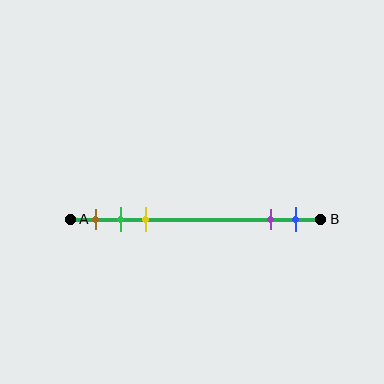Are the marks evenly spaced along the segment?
No, the marks are not evenly spaced.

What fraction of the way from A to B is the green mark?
The green mark is approximately 20% (0.2) of the way from A to B.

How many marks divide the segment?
There are 5 marks dividing the segment.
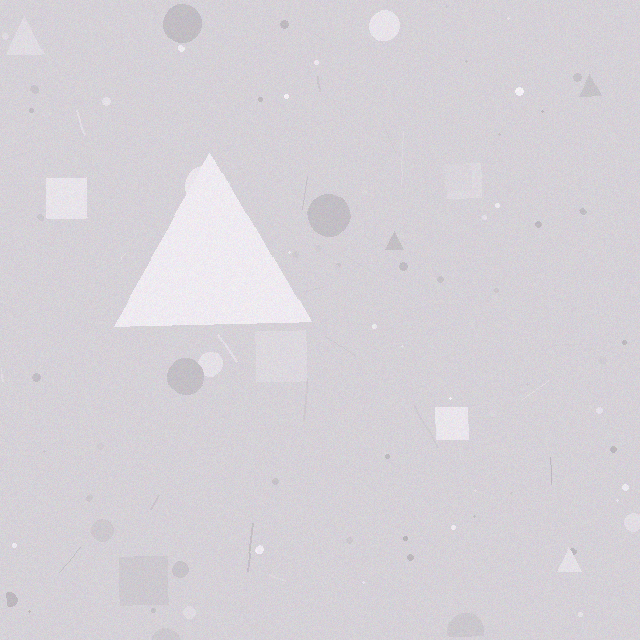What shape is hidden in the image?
A triangle is hidden in the image.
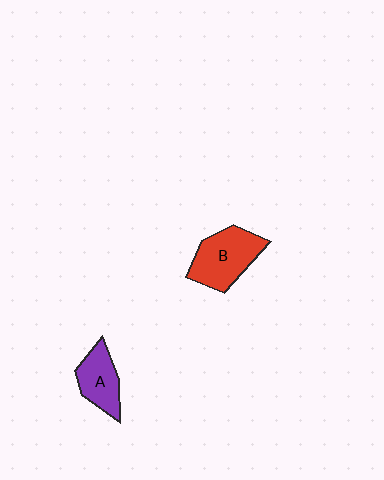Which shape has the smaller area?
Shape A (purple).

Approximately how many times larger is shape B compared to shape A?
Approximately 1.4 times.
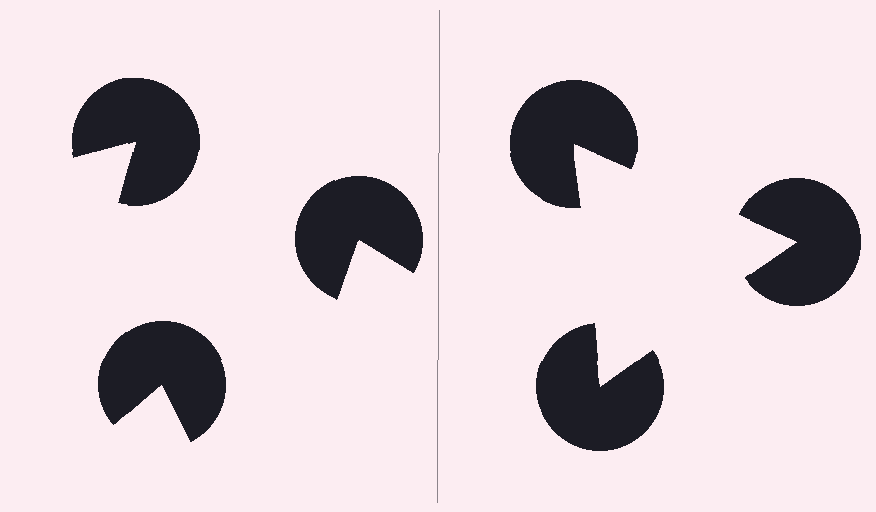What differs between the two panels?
The pac-man discs are positioned identically on both sides; only the wedge orientations differ. On the right they align to a triangle; on the left they are misaligned.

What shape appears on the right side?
An illusory triangle.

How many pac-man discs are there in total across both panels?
6 — 3 on each side.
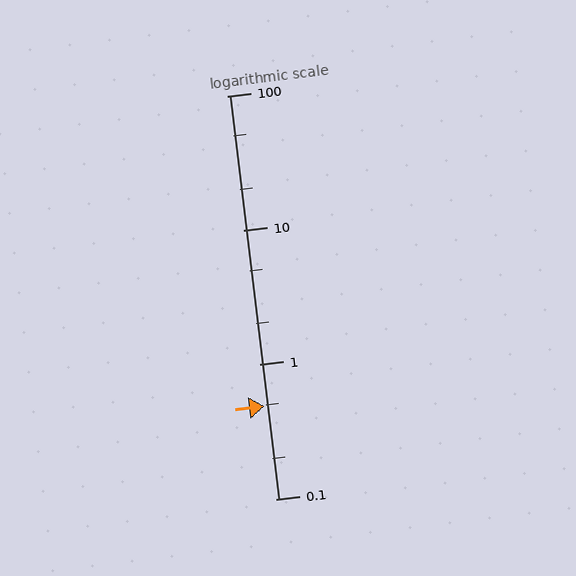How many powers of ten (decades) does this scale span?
The scale spans 3 decades, from 0.1 to 100.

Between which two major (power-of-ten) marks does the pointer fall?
The pointer is between 0.1 and 1.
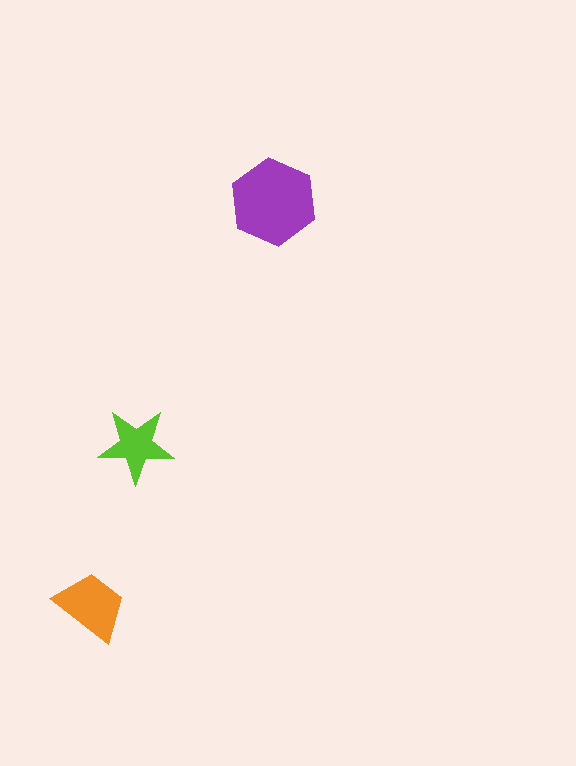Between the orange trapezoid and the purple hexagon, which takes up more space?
=-=-=
WORK INSTRUCTIONS = Everything from the line containing "What fraction of" through the last line of the entries must be repeated verbatim, except pictures.

RESPONSE TO THIS EXERCISE =
What fraction of the way from A to B is the green mark?
The green mark is approximately 20% (0.2) of the way from A to B.

How many marks divide the segment?
There are 5 marks dividing the segment.
What shape is hidden in the image?
A triangle is hidden in the image.
Which shape has the smaller area?
Shape A (purple).

Approximately how many times larger is shape B compared to shape A?
Approximately 1.4 times.
What differs between the two panels?
The pac-man discs are positioned identically on both sides; only the wedge orientations differ. On the right they align to a triangle; on the left they are misaligned.

What shape appears on the right side?
An illusory triangle.

How many pac-man discs are there in total across both panels?
6 — 3 on each side.
How many powers of ten (decades) does this scale span?
The scale spans 3 decades, from 0.1 to 100.

Between which two major (power-of-ten) marks does the pointer fall?
The pointer is between 0.1 and 1.
Between the orange trapezoid and the purple hexagon, which takes up more space?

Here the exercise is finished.